DATA SUPPLIED »
■ ■ ■ ■ ■

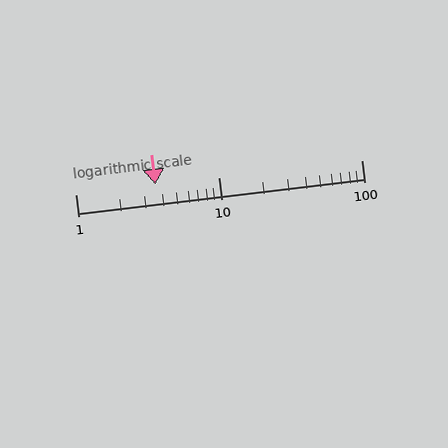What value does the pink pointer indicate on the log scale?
The pointer indicates approximately 3.6.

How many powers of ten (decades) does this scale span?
The scale spans 2 decades, from 1 to 100.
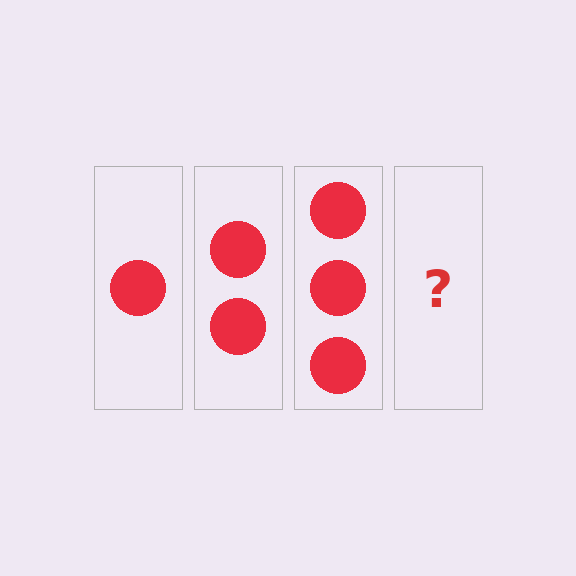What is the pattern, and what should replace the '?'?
The pattern is that each step adds one more circle. The '?' should be 4 circles.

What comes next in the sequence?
The next element should be 4 circles.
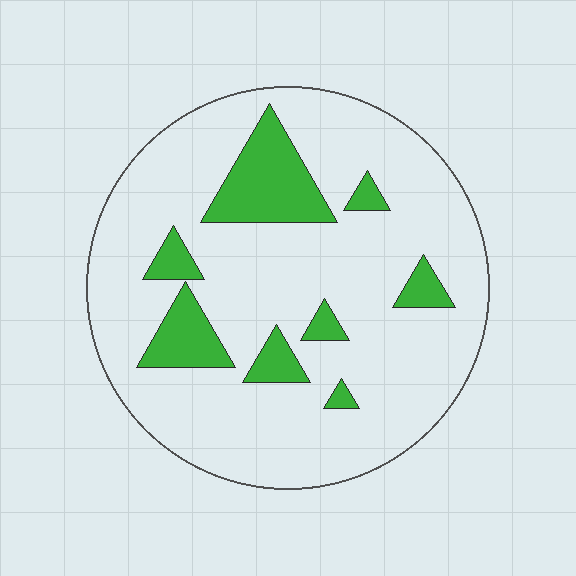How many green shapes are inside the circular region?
8.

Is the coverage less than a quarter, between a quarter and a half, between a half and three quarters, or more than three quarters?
Less than a quarter.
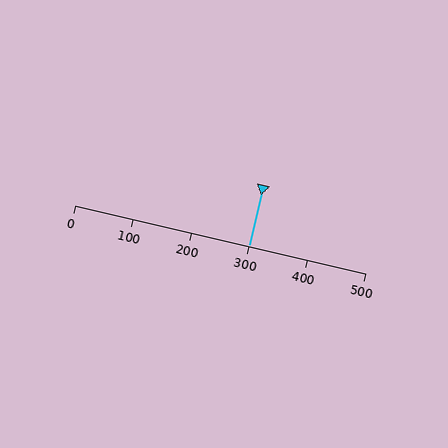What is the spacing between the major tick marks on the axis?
The major ticks are spaced 100 apart.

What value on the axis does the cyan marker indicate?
The marker indicates approximately 300.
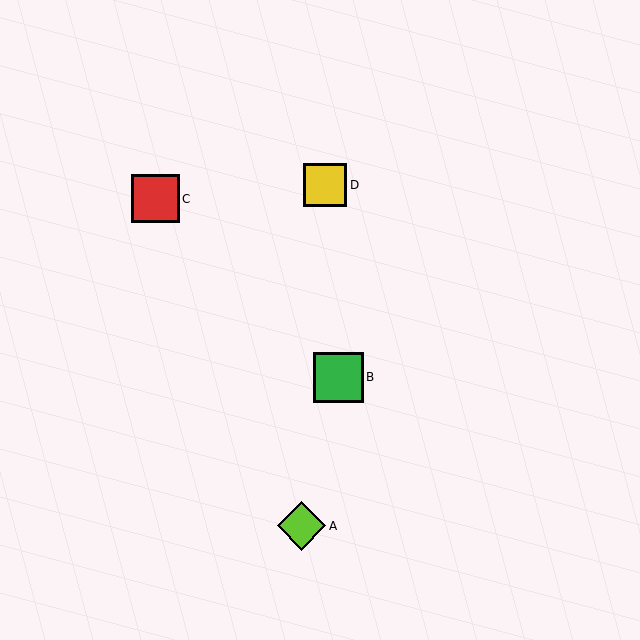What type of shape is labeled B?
Shape B is a green square.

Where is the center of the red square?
The center of the red square is at (155, 199).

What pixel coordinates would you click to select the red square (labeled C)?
Click at (155, 199) to select the red square C.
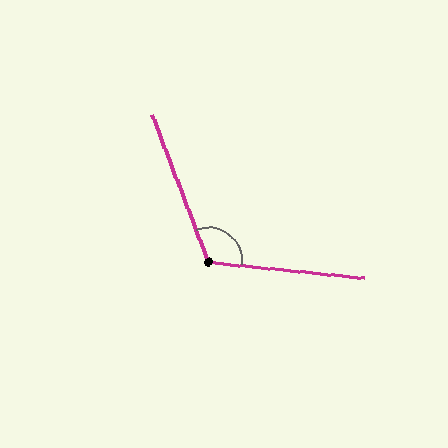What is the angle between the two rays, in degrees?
Approximately 117 degrees.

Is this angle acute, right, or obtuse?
It is obtuse.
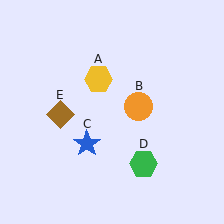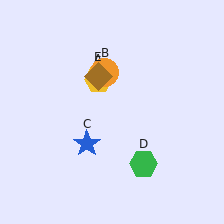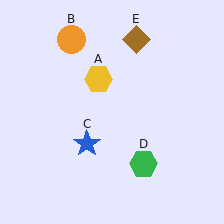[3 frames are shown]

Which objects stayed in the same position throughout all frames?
Yellow hexagon (object A) and blue star (object C) and green hexagon (object D) remained stationary.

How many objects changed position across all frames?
2 objects changed position: orange circle (object B), brown diamond (object E).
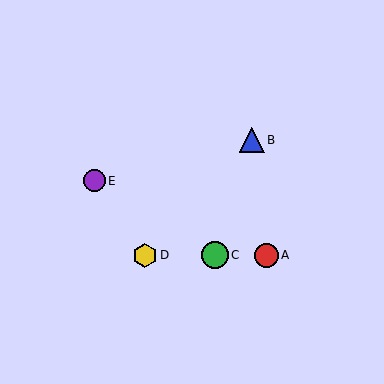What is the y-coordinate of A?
Object A is at y≈255.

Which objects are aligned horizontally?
Objects A, C, D are aligned horizontally.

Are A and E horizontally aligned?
No, A is at y≈255 and E is at y≈181.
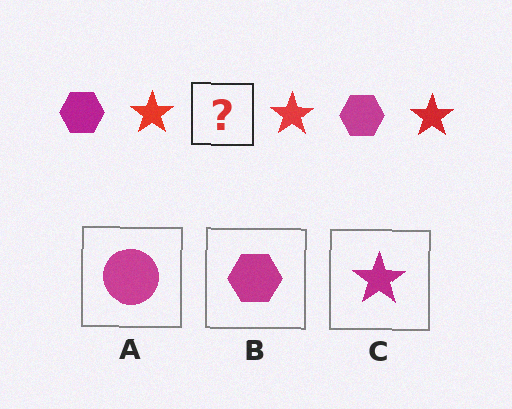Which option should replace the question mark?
Option B.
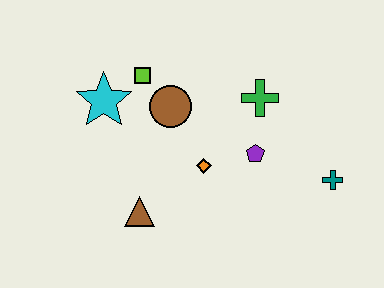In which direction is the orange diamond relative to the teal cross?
The orange diamond is to the left of the teal cross.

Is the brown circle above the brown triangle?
Yes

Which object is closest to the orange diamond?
The purple pentagon is closest to the orange diamond.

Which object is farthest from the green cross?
The brown triangle is farthest from the green cross.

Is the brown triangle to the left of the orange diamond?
Yes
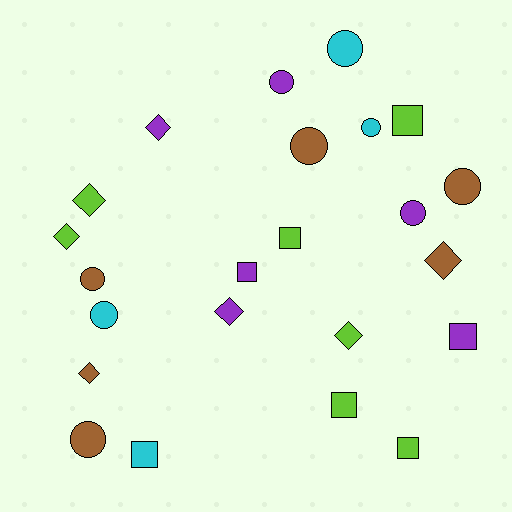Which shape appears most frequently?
Circle, with 9 objects.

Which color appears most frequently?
Lime, with 7 objects.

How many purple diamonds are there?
There are 2 purple diamonds.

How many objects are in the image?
There are 23 objects.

■ ■ ■ ■ ■

PROBLEM REQUIREMENTS »
Every record gets retyped exactly; no picture goes into the copy.

ANSWER TO THE EXERCISE »
What value does the pink pointer indicate on the log scale?
The pointer indicates approximately 3.6.

How many powers of ten (decades) does this scale span?
The scale spans 2 decades, from 1 to 100.
What is the pattern, and what should replace the '?'?
The pattern is that each step adds one more circle. The '?' should be 4 circles.

What comes next in the sequence?
The next element should be 4 circles.
How many green shapes are inside the circular region?
8.

Is the coverage less than a quarter, between a quarter and a half, between a half and three quarters, or more than three quarters?
Less than a quarter.
What is the spacing between the major tick marks on the axis?
The major ticks are spaced 100 apart.

What value on the axis does the cyan marker indicate?
The marker indicates approximately 300.
What type of shape is labeled B?
Shape B is a green square.

Where is the center of the red square?
The center of the red square is at (155, 199).

What pixel coordinates would you click to select the red square (labeled C)?
Click at (155, 199) to select the red square C.
What is the angle between the two rays, in degrees?
Approximately 117 degrees.

Is this angle acute, right, or obtuse?
It is obtuse.
[3 frames are shown]

Which objects stayed in the same position throughout all frames?
Yellow hexagon (object A) and blue star (object C) and green hexagon (object D) remained stationary.

How many objects changed position across all frames?
2 objects changed position: orange circle (object B), brown diamond (object E).
What is the y-coordinate of A?
Object A is at y≈255.

Which objects are aligned horizontally?
Objects A, C, D are aligned horizontally.

Are A and E horizontally aligned?
No, A is at y≈255 and E is at y≈181.
Which option should replace the question mark?
Option B.
In which direction is the orange diamond relative to the teal cross?
The orange diamond is to the left of the teal cross.

Is the brown circle above the brown triangle?
Yes

Which object is closest to the orange diamond?
The purple pentagon is closest to the orange diamond.

Which object is farthest from the green cross?
The brown triangle is farthest from the green cross.

Is the brown triangle to the left of the orange diamond?
Yes
Which shape appears most frequently?
Circle, with 9 objects.

Which color appears most frequently?
Lime, with 7 objects.

How many purple diamonds are there?
There are 2 purple diamonds.

How many objects are in the image?
There are 23 objects.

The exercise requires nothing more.